**Data for this task:**
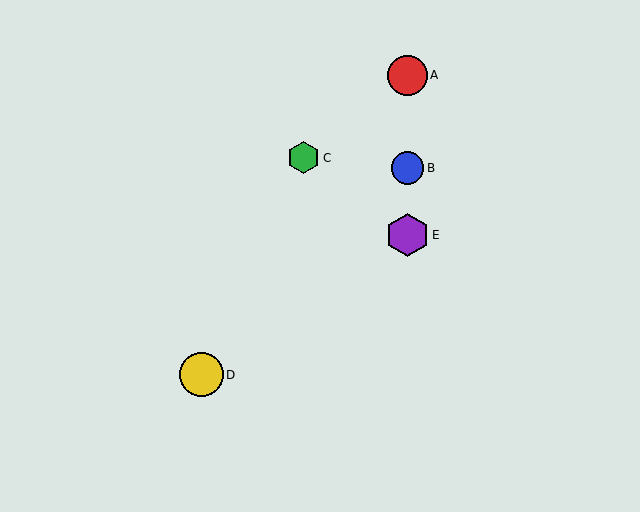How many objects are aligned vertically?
3 objects (A, B, E) are aligned vertically.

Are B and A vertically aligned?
Yes, both are at x≈407.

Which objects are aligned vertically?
Objects A, B, E are aligned vertically.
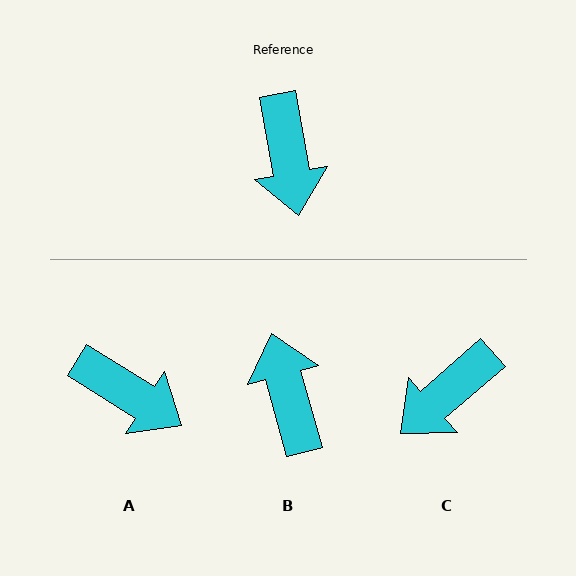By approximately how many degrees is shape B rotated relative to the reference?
Approximately 175 degrees clockwise.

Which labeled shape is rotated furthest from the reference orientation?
B, about 175 degrees away.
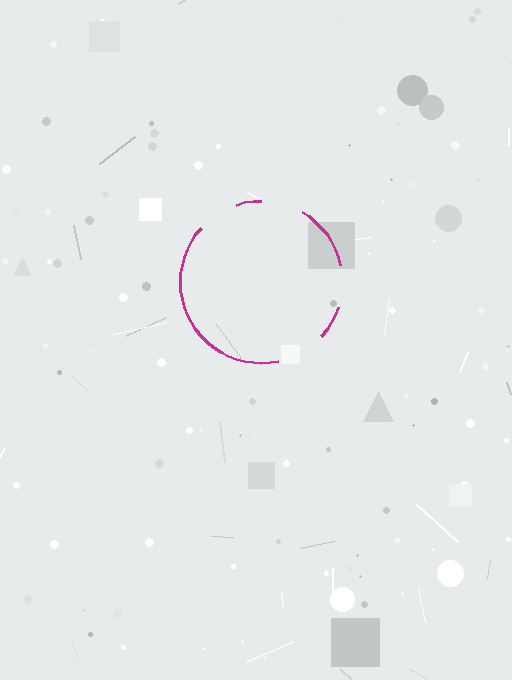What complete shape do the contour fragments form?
The contour fragments form a circle.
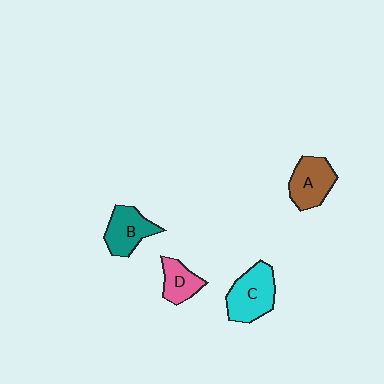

**What the task asks:** Locate the line containing "Which objects are aligned vertically?" in the records above, then output it and every line after it through the last, excluding pictures.

**Written reply:**
Which objects are aligned vertically?
Objects A, B, E are aligned vertically.
By approximately how many degrees is shape B rotated relative to the reference?
Approximately 175 degrees clockwise.

Which labeled shape is rotated furthest from the reference orientation?
B, about 175 degrees away.
What complete shape do the contour fragments form?
The contour fragments form a circle.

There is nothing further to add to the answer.